_Directive_.
Quote all entries exactly, leaving pictures aside.

_Material_.
***
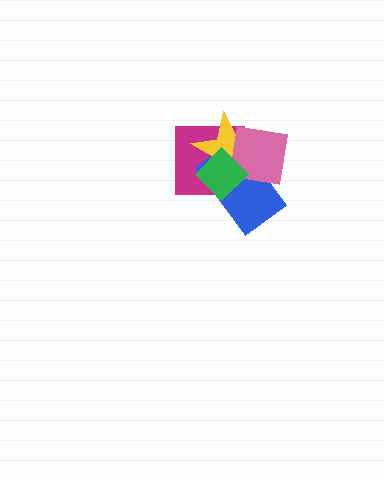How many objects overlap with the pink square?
4 objects overlap with the pink square.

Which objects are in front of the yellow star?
2 objects cover part of the yellow star: the pink square and the green diamond.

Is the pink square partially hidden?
Yes, it is partially covered by another shape.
***
_Result of this exercise_.
How many objects overlap with the pink square?
4 objects overlap with the pink square.

Which objects are in front of the yellow star?
2 objects cover part of the yellow star: the pink square and the green diamond.

Is the pink square partially hidden?
Yes, it is partially covered by another shape.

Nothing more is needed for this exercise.